Your instructions: Would you repeat the lines from the one with "Which object is" through the final line, both included, and nothing else? No pictures belong in the copy.

-- Start of Data to process --

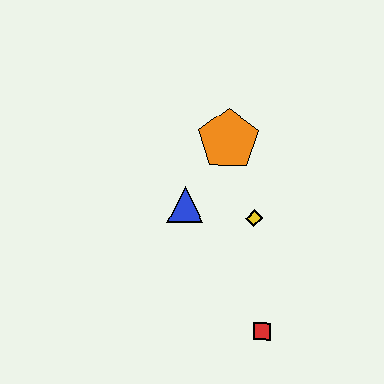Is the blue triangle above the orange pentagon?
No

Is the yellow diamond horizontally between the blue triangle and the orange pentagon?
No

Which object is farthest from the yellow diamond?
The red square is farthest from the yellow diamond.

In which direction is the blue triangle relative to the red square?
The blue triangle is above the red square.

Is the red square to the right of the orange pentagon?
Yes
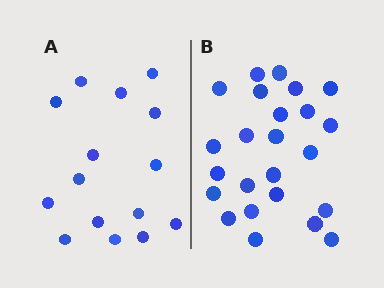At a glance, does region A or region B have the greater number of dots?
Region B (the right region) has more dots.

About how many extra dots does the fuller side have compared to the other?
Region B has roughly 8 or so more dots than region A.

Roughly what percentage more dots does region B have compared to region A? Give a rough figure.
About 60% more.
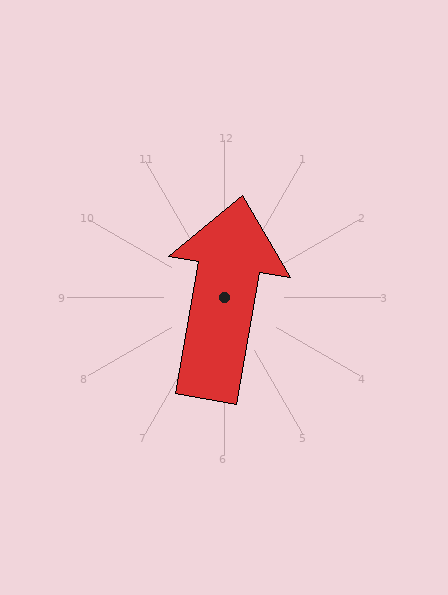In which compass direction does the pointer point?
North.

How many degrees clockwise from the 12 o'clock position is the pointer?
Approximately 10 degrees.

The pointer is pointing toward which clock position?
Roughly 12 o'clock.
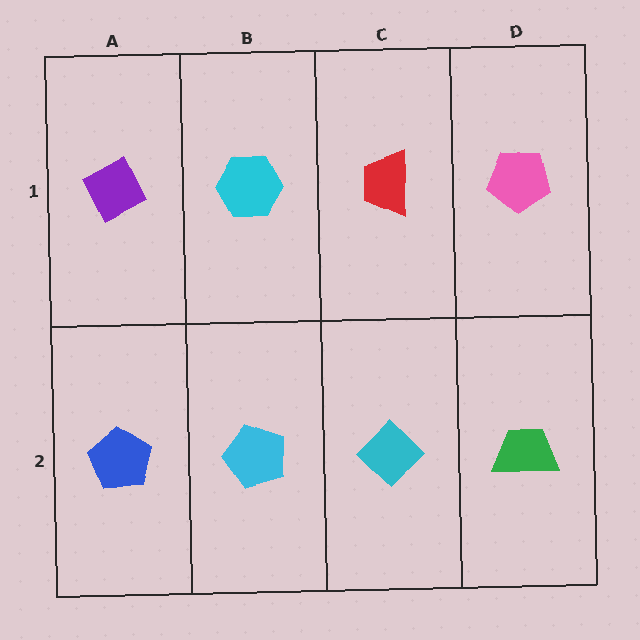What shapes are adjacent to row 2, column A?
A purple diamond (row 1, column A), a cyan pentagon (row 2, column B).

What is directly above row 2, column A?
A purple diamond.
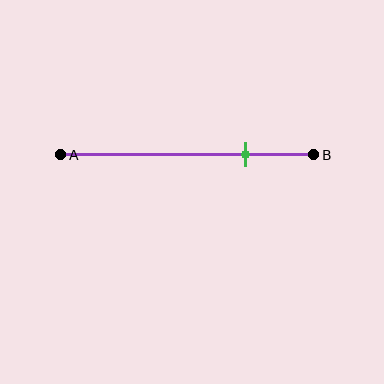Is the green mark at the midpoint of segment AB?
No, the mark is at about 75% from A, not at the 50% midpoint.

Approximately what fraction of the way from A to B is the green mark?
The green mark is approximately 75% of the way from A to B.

-- End of Data to process --

Reply to the task:
Which object is farthest from the yellow diamond?
The red square is farthest from the yellow diamond.

In which direction is the blue triangle relative to the red square?
The blue triangle is above the red square.

Is the red square to the right of the orange pentagon?
Yes
At a glance, does region A or region B have the greater number of dots?
Region B (the right region) has more dots.

About how many extra dots does the fuller side have compared to the other?
Region B has roughly 8 or so more dots than region A.

Roughly what percentage more dots does region B have compared to region A? Give a rough figure.
About 60% more.
In which compass direction does the pointer point?
North.

How many degrees clockwise from the 12 o'clock position is the pointer?
Approximately 10 degrees.

The pointer is pointing toward which clock position?
Roughly 12 o'clock.
What shapes are adjacent to row 2, column A?
A purple diamond (row 1, column A), a cyan pentagon (row 2, column B).

What is directly above row 2, column A?
A purple diamond.
Is the green mark at the midpoint of segment AB?
No, the mark is at about 75% from A, not at the 50% midpoint.

Approximately what fraction of the way from A to B is the green mark?
The green mark is approximately 75% of the way from A to B.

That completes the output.